**Exercise instructions**
Quote, word for word, only the lines running from the line with "What small shapes is it made of?" through the end of the listing. Leave out the pictures.

(Stored items from a collection)

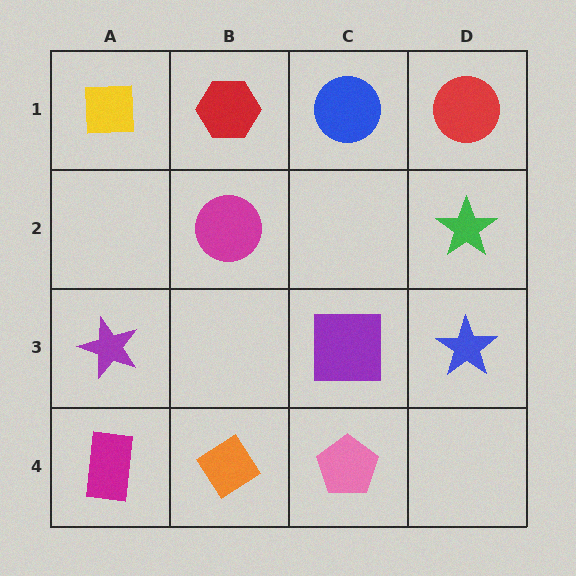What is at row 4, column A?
A magenta rectangle.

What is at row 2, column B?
A magenta circle.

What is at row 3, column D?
A blue star.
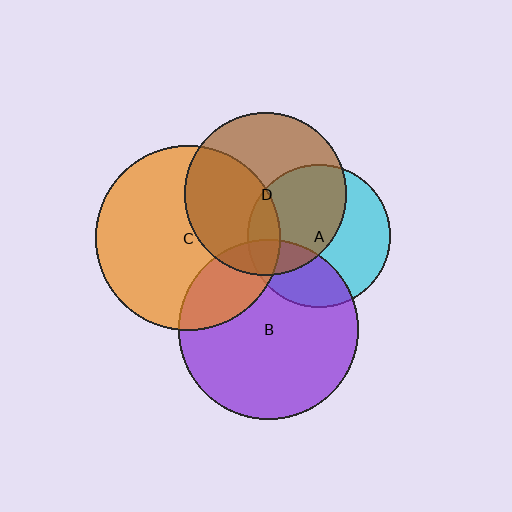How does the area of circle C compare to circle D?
Approximately 1.3 times.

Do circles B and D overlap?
Yes.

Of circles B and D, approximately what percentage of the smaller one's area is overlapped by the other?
Approximately 10%.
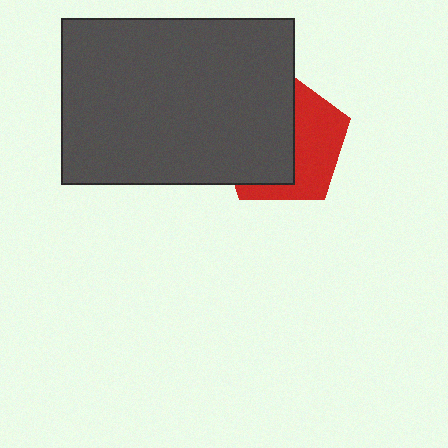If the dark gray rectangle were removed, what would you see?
You would see the complete red pentagon.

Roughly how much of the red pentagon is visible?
A small part of it is visible (roughly 43%).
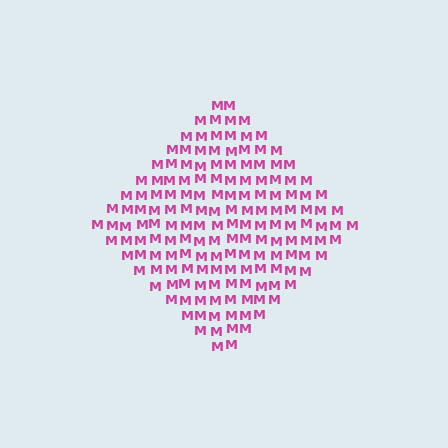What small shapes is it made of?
It is made of small letter M's.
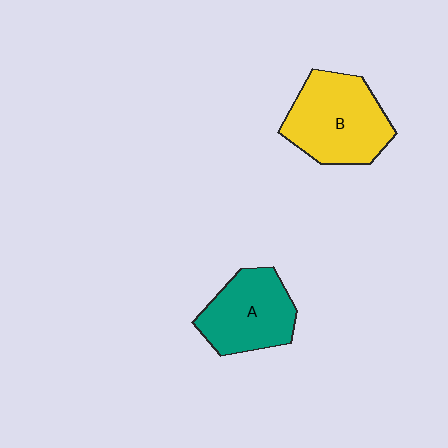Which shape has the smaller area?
Shape A (teal).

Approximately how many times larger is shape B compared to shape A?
Approximately 1.2 times.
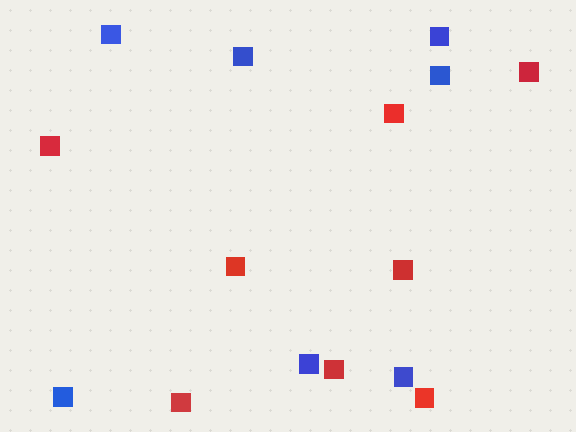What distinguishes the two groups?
There are 2 groups: one group of blue squares (7) and one group of red squares (8).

**Solution**
What small shapes is it made of?
It is made of small letter M's.
Which shape has the smaller area?
Shape A (teal).

Approximately how many times larger is shape B compared to shape A?
Approximately 1.2 times.
What distinguishes the two groups?
There are 2 groups: one group of blue squares (7) and one group of red squares (8).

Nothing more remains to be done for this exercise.